- STATED EXERCISE
In the records below, find the line containing "Describe what you see in this image.". Output it and every line after it to the end, unchanged, with no pictures.

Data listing

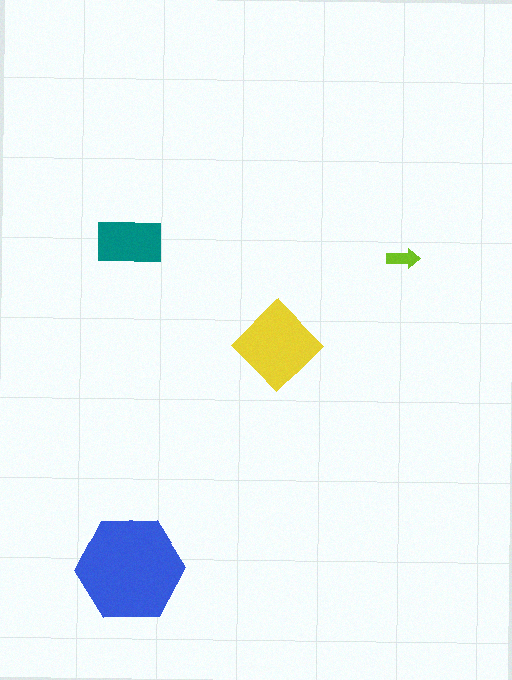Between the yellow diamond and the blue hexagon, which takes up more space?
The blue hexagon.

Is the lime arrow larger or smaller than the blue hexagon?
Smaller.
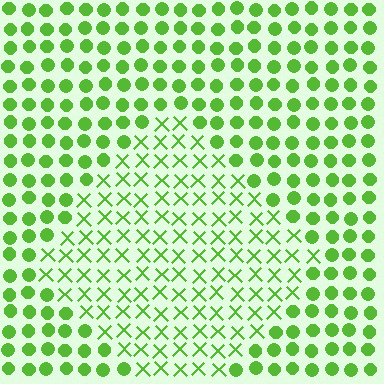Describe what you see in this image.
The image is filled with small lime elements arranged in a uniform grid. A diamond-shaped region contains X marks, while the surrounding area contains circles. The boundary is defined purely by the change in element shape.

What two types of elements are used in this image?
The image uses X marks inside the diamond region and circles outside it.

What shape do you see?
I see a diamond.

- TASK RESPONSE
Describe what you see in this image.
The image is filled with small lime elements arranged in a uniform grid. A diamond-shaped region contains X marks, while the surrounding area contains circles. The boundary is defined purely by the change in element shape.

What two types of elements are used in this image?
The image uses X marks inside the diamond region and circles outside it.

What shape do you see?
I see a diamond.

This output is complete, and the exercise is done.